--- Begin Data listing ---
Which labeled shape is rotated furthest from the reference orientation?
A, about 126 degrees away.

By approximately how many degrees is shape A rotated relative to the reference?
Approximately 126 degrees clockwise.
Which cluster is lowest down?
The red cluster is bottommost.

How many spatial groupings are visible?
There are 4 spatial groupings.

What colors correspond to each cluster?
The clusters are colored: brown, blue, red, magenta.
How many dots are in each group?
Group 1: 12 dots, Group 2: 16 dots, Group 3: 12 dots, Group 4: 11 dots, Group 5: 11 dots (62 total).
--- End Data listing ---
Problem requirements
Each entry must be reproduced verbatim.

Solution to this problem
Which labeled shape is rotated furthest from the reference orientation?
A, about 126 degrees away.

By approximately how many degrees is shape A rotated relative to the reference?
Approximately 126 degrees clockwise.
Which cluster is lowest down?
The red cluster is bottommost.

How many spatial groupings are visible?
There are 4 spatial groupings.

What colors correspond to each cluster?
The clusters are colored: brown, blue, red, magenta.
How many dots are in each group?
Group 1: 12 dots, Group 2: 16 dots, Group 3: 12 dots, Group 4: 11 dots, Group 5: 11 dots (62 total).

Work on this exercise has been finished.